-- START Data entries --

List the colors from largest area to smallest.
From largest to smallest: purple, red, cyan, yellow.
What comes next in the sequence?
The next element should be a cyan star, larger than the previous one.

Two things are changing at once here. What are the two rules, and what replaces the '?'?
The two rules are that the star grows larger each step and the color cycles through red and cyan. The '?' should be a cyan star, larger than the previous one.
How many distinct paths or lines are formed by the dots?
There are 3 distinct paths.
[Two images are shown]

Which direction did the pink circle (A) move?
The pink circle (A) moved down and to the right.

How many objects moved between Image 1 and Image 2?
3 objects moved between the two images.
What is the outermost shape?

-- END Data entries --
-- START Data entries --

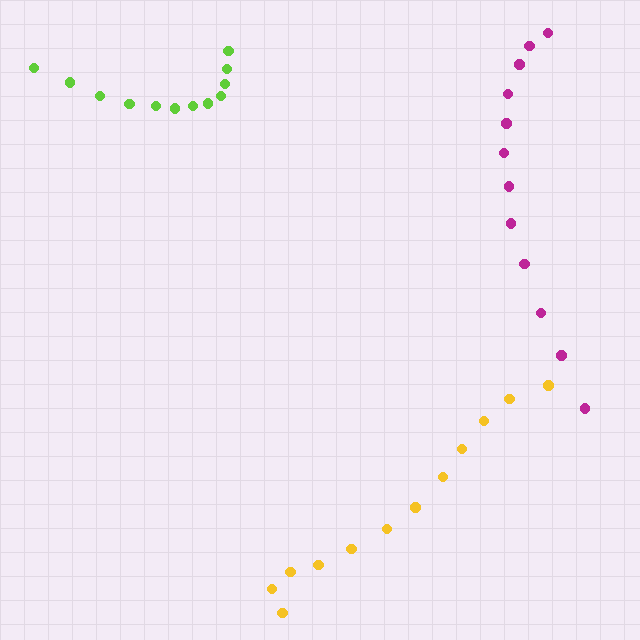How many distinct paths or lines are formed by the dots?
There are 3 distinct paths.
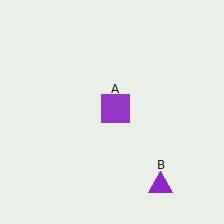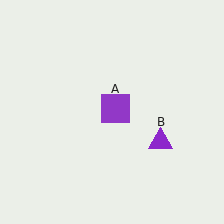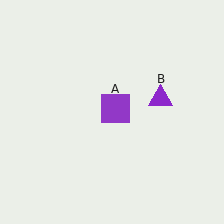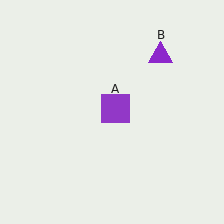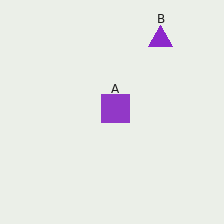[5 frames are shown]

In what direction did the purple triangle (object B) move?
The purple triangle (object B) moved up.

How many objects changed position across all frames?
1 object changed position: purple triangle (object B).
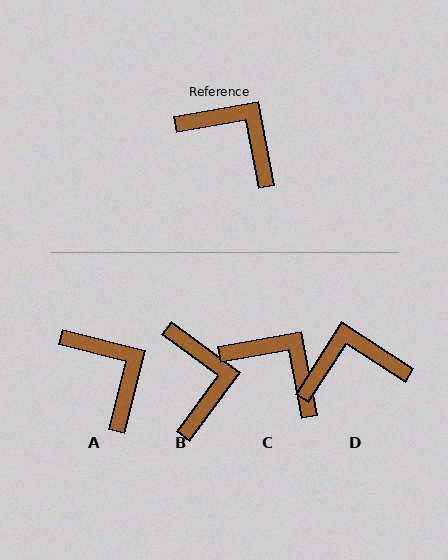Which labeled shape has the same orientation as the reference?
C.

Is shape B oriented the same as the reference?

-- END Data entries --
-- START Data entries --

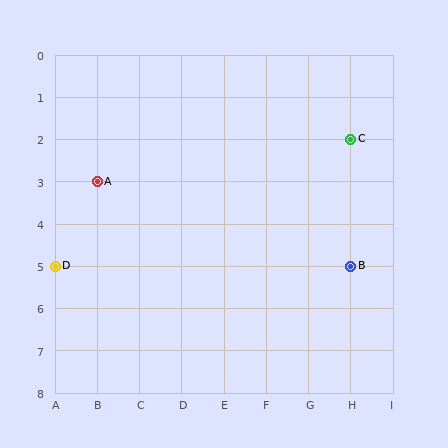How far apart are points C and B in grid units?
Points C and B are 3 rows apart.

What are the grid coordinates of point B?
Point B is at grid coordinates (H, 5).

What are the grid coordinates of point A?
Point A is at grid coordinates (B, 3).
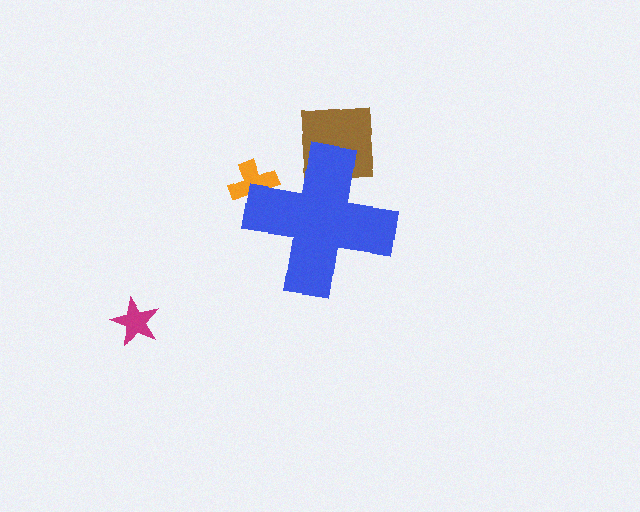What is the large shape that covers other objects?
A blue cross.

-- END Data entries --

**Task:**
Write out again only the lines from the line containing "List the colors" through the line containing "What is the outermost shape?", both included, exactly as they are.

**Exercise output:**
List the colors from largest area to smallest.
From largest to smallest: purple, red, cyan, yellow.
What comes next in the sequence?
The next element should be a cyan star, larger than the previous one.

Two things are changing at once here. What are the two rules, and what replaces the '?'?
The two rules are that the star grows larger each step and the color cycles through red and cyan. The '?' should be a cyan star, larger than the previous one.
How many distinct paths or lines are formed by the dots?
There are 3 distinct paths.
[Two images are shown]

Which direction did the pink circle (A) move?
The pink circle (A) moved down and to the right.

How many objects moved between Image 1 and Image 2?
3 objects moved between the two images.
What is the outermost shape?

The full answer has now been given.